(GIVEN REQUEST) Output the material exactly, but drop every image it holds.

(INPUT FOR THIS TASK)

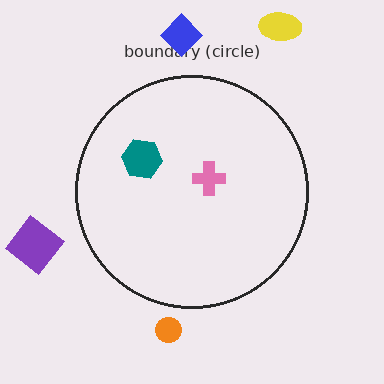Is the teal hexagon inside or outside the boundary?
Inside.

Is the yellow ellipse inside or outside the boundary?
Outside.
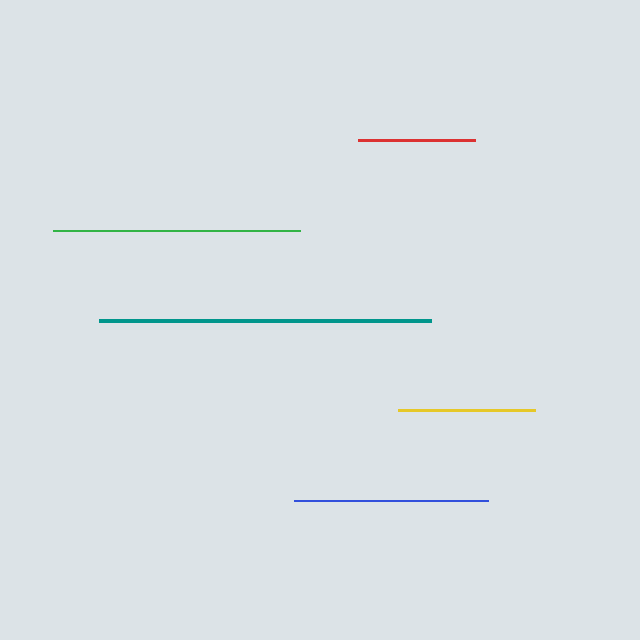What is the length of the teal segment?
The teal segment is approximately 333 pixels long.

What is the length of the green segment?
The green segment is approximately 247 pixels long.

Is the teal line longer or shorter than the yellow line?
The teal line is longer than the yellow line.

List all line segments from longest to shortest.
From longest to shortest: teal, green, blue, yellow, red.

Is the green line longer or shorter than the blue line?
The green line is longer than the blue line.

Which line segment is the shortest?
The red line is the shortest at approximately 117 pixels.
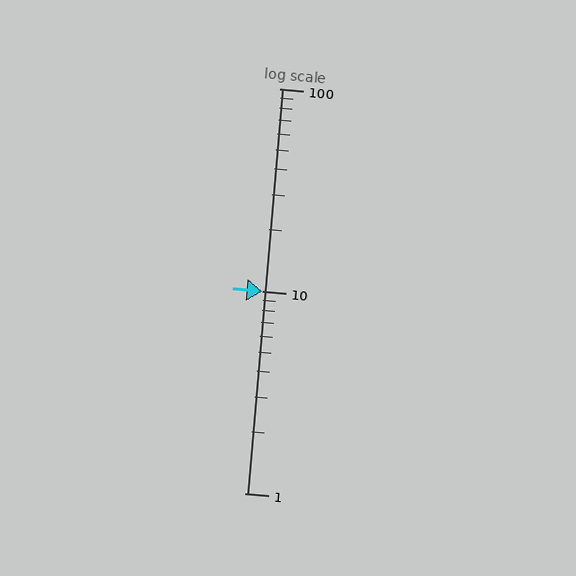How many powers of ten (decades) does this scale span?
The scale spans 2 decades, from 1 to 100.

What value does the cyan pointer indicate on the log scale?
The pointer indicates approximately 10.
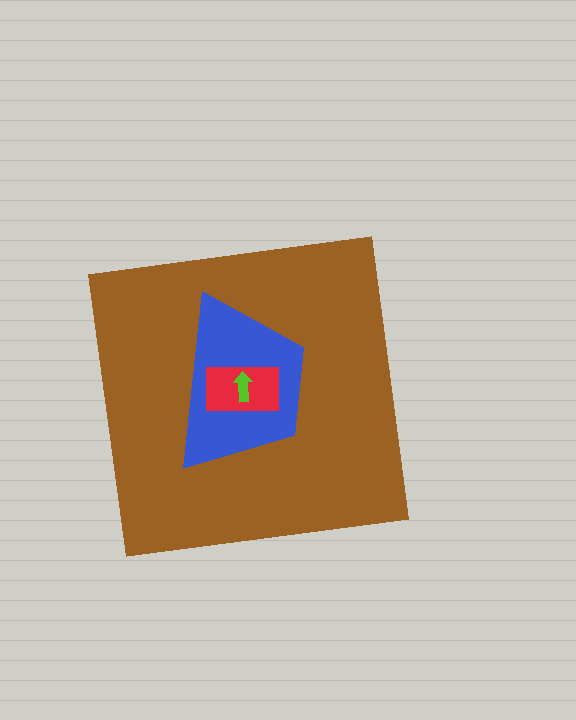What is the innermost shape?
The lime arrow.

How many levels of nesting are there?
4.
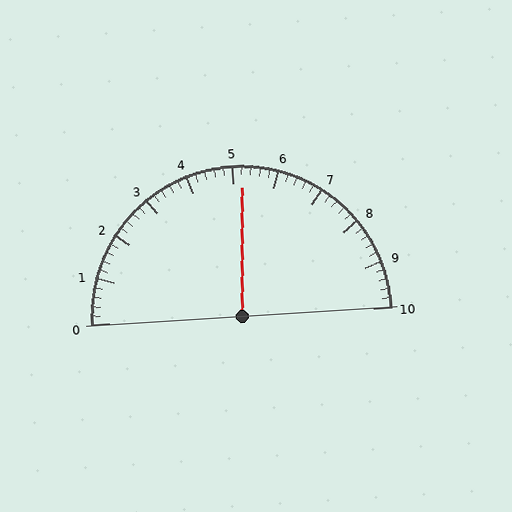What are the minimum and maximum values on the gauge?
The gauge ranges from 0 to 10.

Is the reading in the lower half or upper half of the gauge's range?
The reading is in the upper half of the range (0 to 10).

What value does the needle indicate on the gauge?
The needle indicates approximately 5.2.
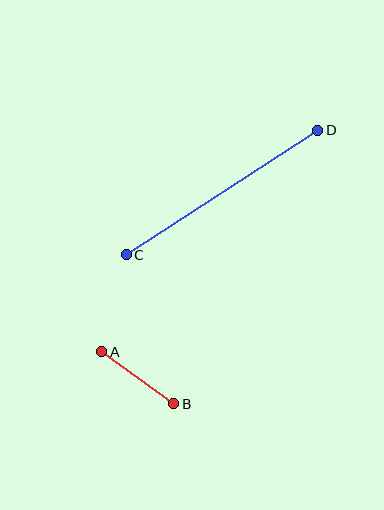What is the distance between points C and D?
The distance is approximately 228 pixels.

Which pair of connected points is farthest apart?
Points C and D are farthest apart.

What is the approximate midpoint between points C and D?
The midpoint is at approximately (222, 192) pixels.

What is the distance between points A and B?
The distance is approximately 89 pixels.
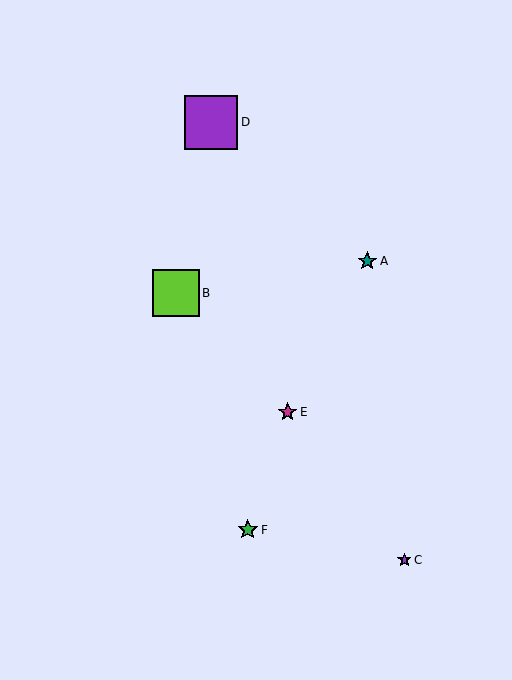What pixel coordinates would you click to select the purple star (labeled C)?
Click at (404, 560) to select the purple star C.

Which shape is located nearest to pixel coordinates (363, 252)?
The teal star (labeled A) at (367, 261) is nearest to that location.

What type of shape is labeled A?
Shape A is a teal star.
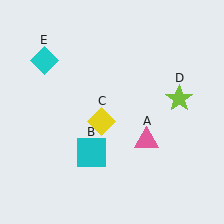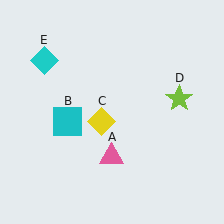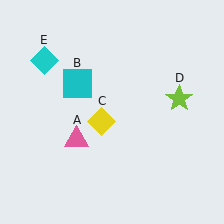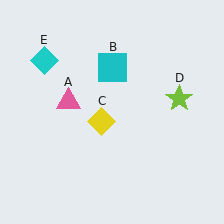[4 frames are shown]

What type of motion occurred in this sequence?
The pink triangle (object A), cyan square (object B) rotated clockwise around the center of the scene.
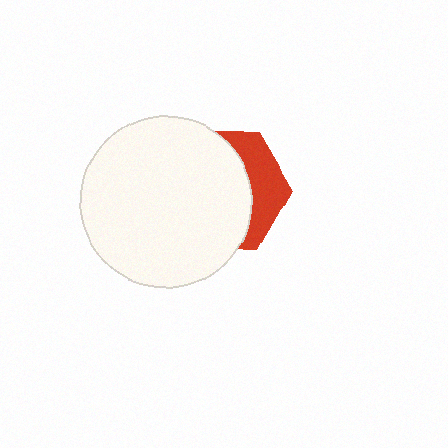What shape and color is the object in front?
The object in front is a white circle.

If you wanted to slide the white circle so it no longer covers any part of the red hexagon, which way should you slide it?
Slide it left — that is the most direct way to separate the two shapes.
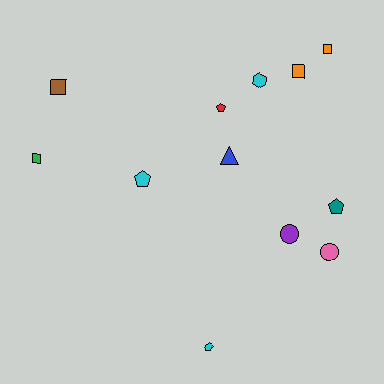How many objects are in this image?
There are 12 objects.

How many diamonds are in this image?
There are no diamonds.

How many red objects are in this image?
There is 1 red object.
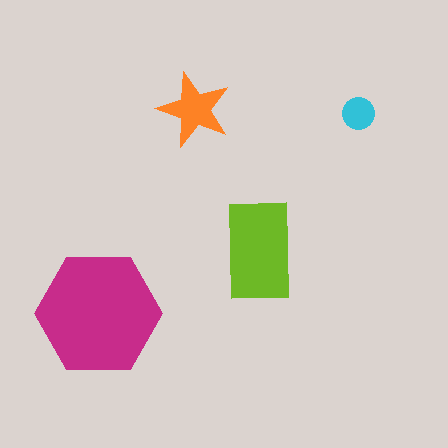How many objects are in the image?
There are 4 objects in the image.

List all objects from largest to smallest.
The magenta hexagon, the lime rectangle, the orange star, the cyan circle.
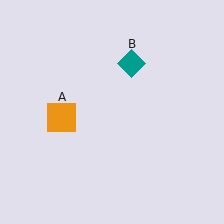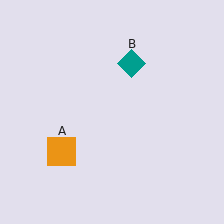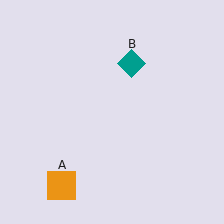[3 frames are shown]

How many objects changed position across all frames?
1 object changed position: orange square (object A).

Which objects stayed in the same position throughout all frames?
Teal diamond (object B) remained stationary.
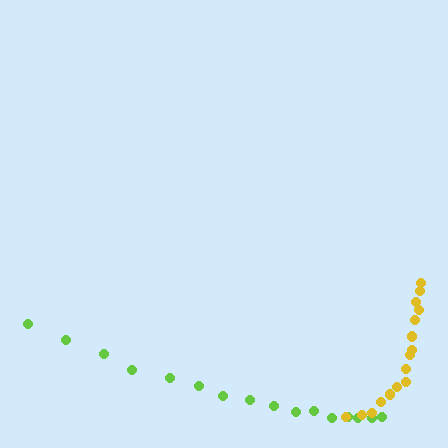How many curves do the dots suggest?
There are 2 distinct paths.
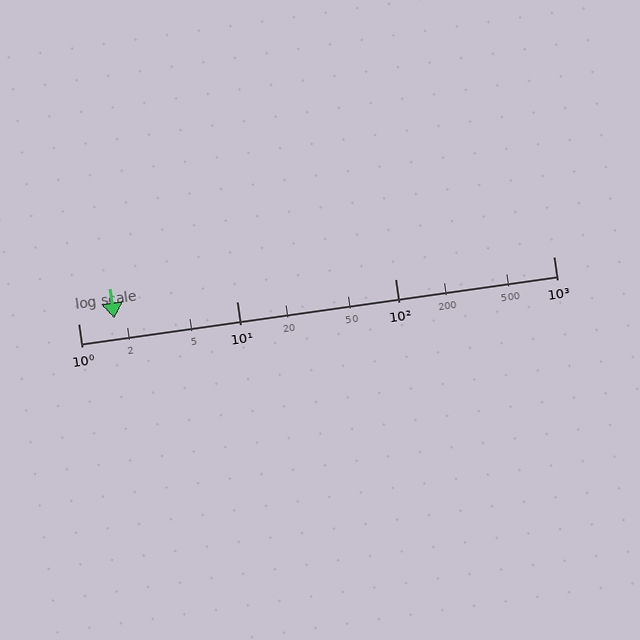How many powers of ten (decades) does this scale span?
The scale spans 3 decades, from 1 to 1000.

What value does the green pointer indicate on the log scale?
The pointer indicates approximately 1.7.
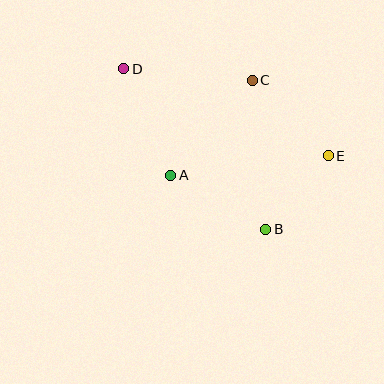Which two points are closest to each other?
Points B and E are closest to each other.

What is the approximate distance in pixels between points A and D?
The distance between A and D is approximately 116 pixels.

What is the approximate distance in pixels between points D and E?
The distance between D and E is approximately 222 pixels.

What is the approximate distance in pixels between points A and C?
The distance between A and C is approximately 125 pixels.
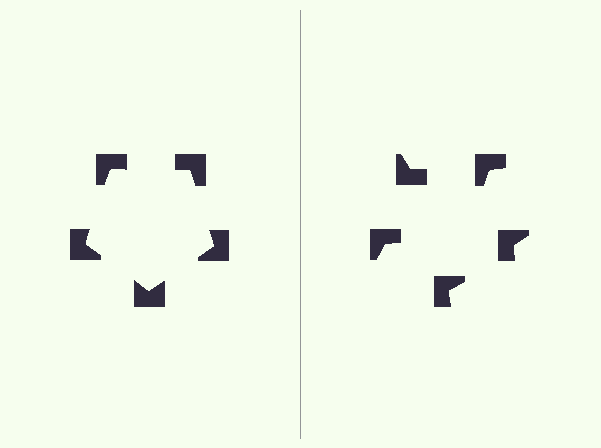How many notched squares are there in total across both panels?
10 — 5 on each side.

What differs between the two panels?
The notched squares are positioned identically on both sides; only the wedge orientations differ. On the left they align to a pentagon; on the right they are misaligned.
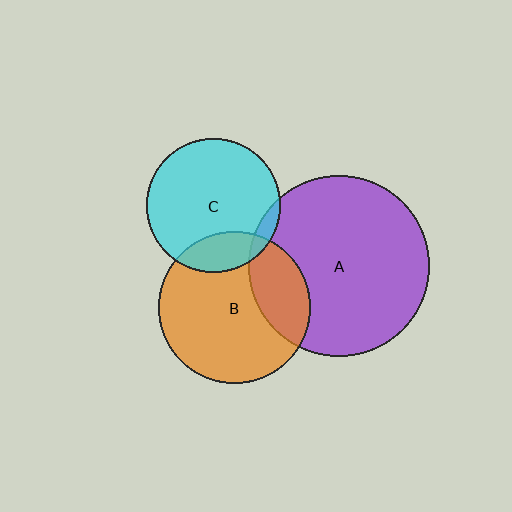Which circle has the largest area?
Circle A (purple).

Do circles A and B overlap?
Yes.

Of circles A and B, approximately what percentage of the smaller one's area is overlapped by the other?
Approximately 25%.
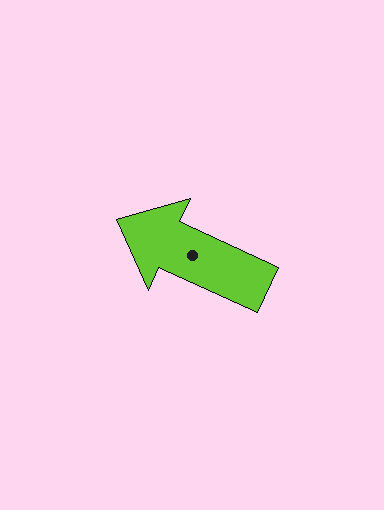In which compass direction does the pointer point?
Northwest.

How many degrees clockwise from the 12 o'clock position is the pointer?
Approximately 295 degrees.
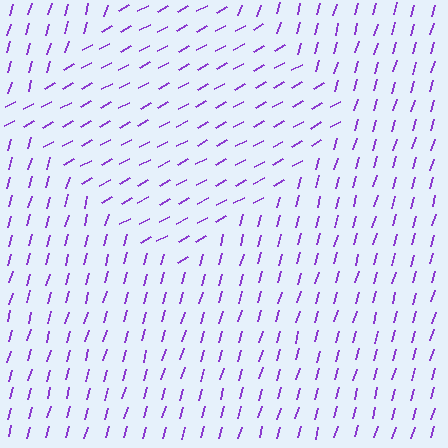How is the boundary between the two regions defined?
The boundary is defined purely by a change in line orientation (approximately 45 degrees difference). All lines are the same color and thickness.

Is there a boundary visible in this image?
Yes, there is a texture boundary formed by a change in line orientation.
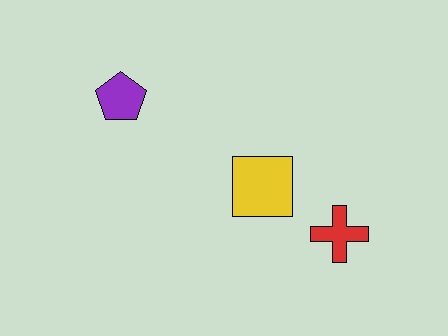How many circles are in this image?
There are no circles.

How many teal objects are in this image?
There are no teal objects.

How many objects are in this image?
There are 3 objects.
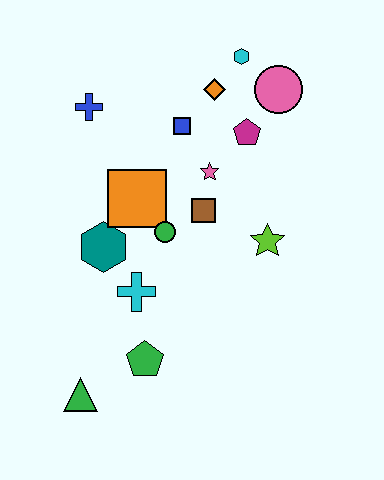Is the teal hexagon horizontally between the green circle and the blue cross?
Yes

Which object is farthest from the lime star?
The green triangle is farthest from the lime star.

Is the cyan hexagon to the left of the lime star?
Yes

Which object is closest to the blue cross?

(ANSWER TO THE PROBLEM)
Is the teal hexagon inside or outside the boundary?
Inside.

Is the yellow ellipse inside or outside the boundary?
Outside.
What is the length of the teal segment?
The teal segment is approximately 333 pixels long.

What is the length of the green segment?
The green segment is approximately 247 pixels long.

Is the teal line longer or shorter than the yellow line?
The teal line is longer than the yellow line.

List all line segments from longest to shortest.
From longest to shortest: teal, green, blue, yellow, red.

Is the green line longer or shorter than the blue line?
The green line is longer than the blue line.

Which line segment is the shortest?
The red line is the shortest at approximately 117 pixels.
How many powers of ten (decades) does this scale span?
The scale spans 2 decades, from 1 to 100.

What value does the cyan pointer indicate on the log scale?
The pointer indicates approximately 10.
What is the innermost shape?
The lime arrow.

How many levels of nesting are there?
4.
What are the minimum and maximum values on the gauge?
The gauge ranges from 0 to 10.

Is the reading in the lower half or upper half of the gauge's range?
The reading is in the upper half of the range (0 to 10).

What value does the needle indicate on the gauge?
The needle indicates approximately 5.2.
What is the distance between points C and D?
The distance is approximately 228 pixels.

Which pair of connected points is farthest apart?
Points C and D are farthest apart.

What is the approximate midpoint between points C and D?
The midpoint is at approximately (222, 192) pixels.

What is the distance between points A and B?
The distance is approximately 89 pixels.
What pixel coordinates would you click to select the purple star (labeled C)?
Click at (404, 560) to select the purple star C.

Which shape is located nearest to pixel coordinates (363, 252)?
The teal star (labeled A) at (367, 261) is nearest to that location.

What type of shape is labeled A?
Shape A is a teal star.
[4 frames are shown]

What type of motion occurred in this sequence?
The pink triangle (object A), cyan square (object B) rotated clockwise around the center of the scene.
What shape and color is the object in front?
The object in front is a white circle.

If you wanted to slide the white circle so it no longer covers any part of the red hexagon, which way should you slide it?
Slide it left — that is the most direct way to separate the two shapes.
How many objects are in this image?
There are 12 objects.

How many diamonds are in this image?
There are no diamonds.

How many red objects are in this image?
There is 1 red object.
How many objects are in the image?
There are 4 objects in the image.

List all objects from largest to smallest.
The magenta hexagon, the lime rectangle, the orange star, the cyan circle.
[3 frames are shown]

How many objects changed position across all frames?
1 object changed position: orange square (object A).

Which objects stayed in the same position throughout all frames?
Teal diamond (object B) remained stationary.
How many curves do the dots suggest?
There are 2 distinct paths.
How many powers of ten (decades) does this scale span?
The scale spans 3 decades, from 1 to 1000.

What value does the green pointer indicate on the log scale?
The pointer indicates approximately 1.7.
Which two points are closest to each other?
Points B and E are closest to each other.

What is the approximate distance in pixels between points A and D?
The distance between A and D is approximately 116 pixels.

What is the approximate distance in pixels between points D and E?
The distance between D and E is approximately 222 pixels.

What is the approximate distance in pixels between points A and C?
The distance between A and C is approximately 125 pixels.
How many notched squares are there in total across both panels?
10 — 5 on each side.

What differs between the two panels?
The notched squares are positioned identically on both sides; only the wedge orientations differ. On the left they align to a pentagon; on the right they are misaligned.
Which circle has the largest area?
Circle A (purple).

Do circles A and B overlap?
Yes.

Of circles A and B, approximately what percentage of the smaller one's area is overlapped by the other?
Approximately 25%.
In which compass direction does the pointer point?
Northwest.

How many degrees clockwise from the 12 o'clock position is the pointer?
Approximately 295 degrees.
How is the boundary between the two regions defined?
The boundary is defined purely by a change in line orientation (approximately 45 degrees difference). All lines are the same color and thickness.

Is there a boundary visible in this image?
Yes, there is a texture boundary formed by a change in line orientation.
How many circles are in this image?
There are no circles.

How many teal objects are in this image?
There are no teal objects.

How many objects are in this image?
There are 3 objects.
Is the teal hexagon horizontally between the green circle and the blue cross?
Yes

Which object is farthest from the lime star?
The green triangle is farthest from the lime star.

Is the cyan hexagon to the left of the lime star?
Yes

Which object is closest to the blue cross?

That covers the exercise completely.